◆ **Exercise requirements**:
Copy each record exactly as it reads, leaving out any pictures it holds.

◆ **Record extracts**:
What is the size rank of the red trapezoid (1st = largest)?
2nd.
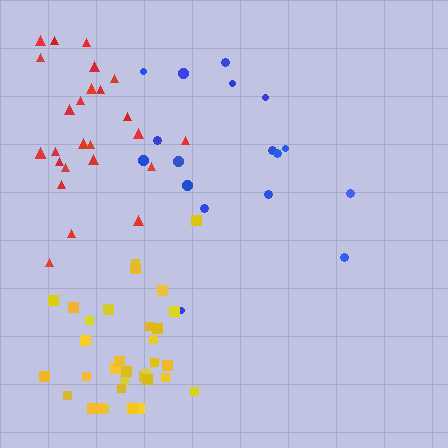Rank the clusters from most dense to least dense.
yellow, red, blue.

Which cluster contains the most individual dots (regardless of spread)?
Yellow (34).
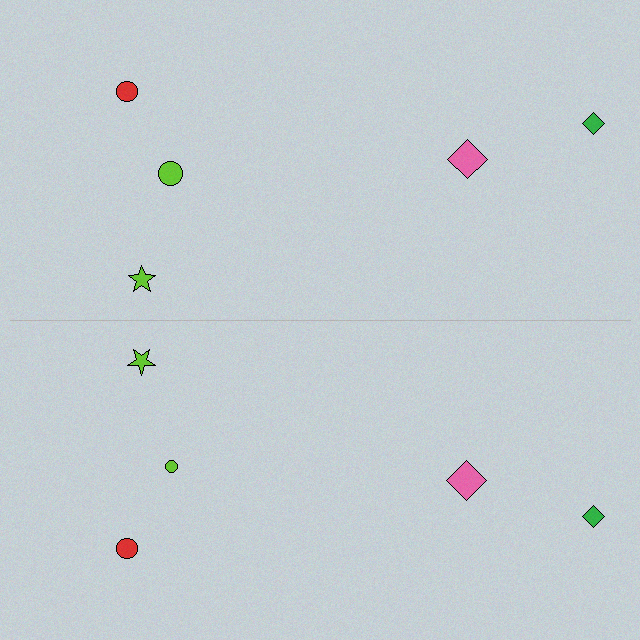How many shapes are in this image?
There are 10 shapes in this image.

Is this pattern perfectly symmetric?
No, the pattern is not perfectly symmetric. The lime circle on the bottom side has a different size than its mirror counterpart.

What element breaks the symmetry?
The lime circle on the bottom side has a different size than its mirror counterpart.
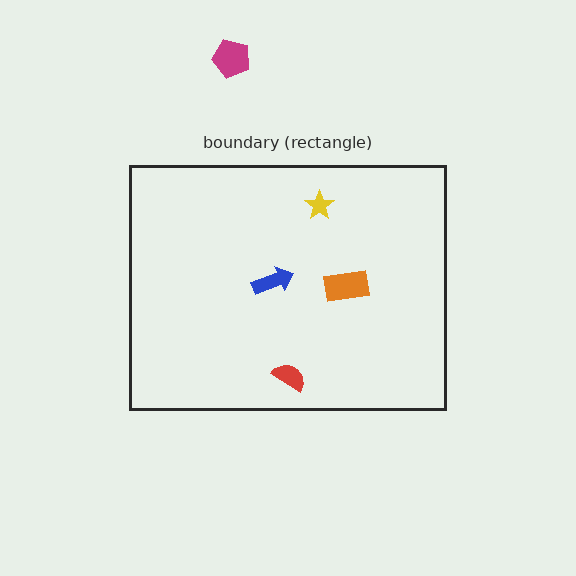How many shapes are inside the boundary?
4 inside, 1 outside.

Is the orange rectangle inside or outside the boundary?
Inside.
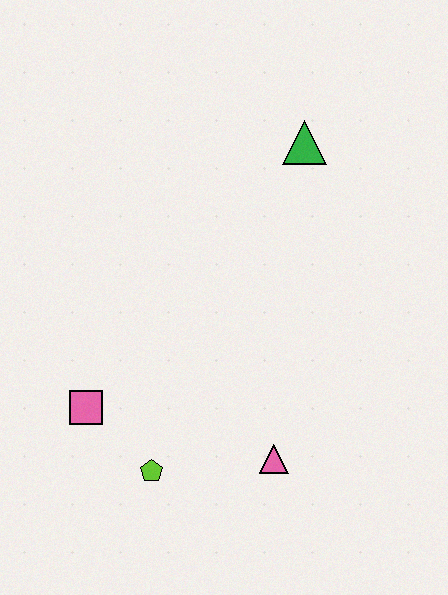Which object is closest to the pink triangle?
The lime pentagon is closest to the pink triangle.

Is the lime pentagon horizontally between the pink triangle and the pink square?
Yes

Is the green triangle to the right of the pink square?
Yes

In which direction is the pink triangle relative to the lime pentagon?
The pink triangle is to the right of the lime pentagon.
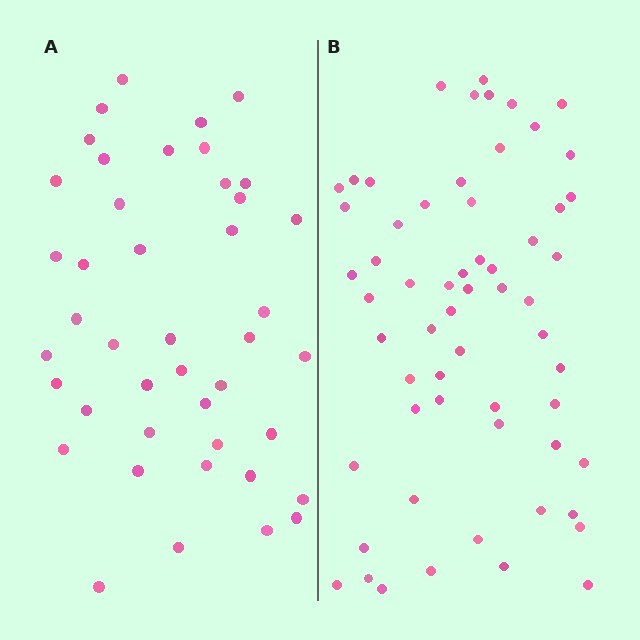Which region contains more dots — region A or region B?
Region B (the right region) has more dots.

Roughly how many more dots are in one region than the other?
Region B has approximately 15 more dots than region A.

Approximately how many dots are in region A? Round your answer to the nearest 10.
About 40 dots. (The exact count is 43, which rounds to 40.)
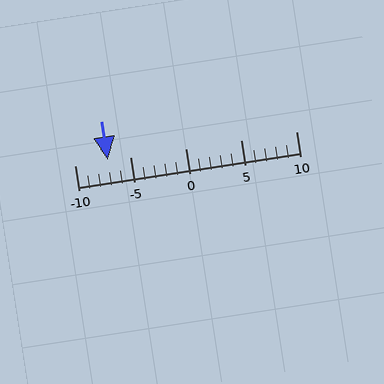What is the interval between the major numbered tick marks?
The major tick marks are spaced 5 units apart.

◆ **The completed task**:
What is the size rank of the red trapezoid (1st = largest)?
2nd.
Rank the clusters from most dense to least dense.
yellow, red, blue.

Which cluster contains the most individual dots (regardless of spread)?
Yellow (34).
How many shapes are in this image?
There are 10 shapes in this image.

Is this pattern perfectly symmetric?
No, the pattern is not perfectly symmetric. The lime circle on the bottom side has a different size than its mirror counterpart.

What element breaks the symmetry?
The lime circle on the bottom side has a different size than its mirror counterpart.
How many shapes are inside the boundary?
4 inside, 1 outside.

Is the orange rectangle inside or outside the boundary?
Inside.
Which object is closest to the pink triangle?
The lime pentagon is closest to the pink triangle.

Is the lime pentagon horizontally between the pink triangle and the pink square?
Yes

Is the green triangle to the right of the pink square?
Yes

In which direction is the pink triangle relative to the lime pentagon?
The pink triangle is to the right of the lime pentagon.
Which region contains more dots — region A or region B?
Region B (the right region) has more dots.

Roughly how many more dots are in one region than the other?
Region B has approximately 15 more dots than region A.

Approximately how many dots are in region A? Round your answer to the nearest 10.
About 40 dots. (The exact count is 43, which rounds to 40.)
What is the interval between the major numbered tick marks?
The major tick marks are spaced 5 units apart.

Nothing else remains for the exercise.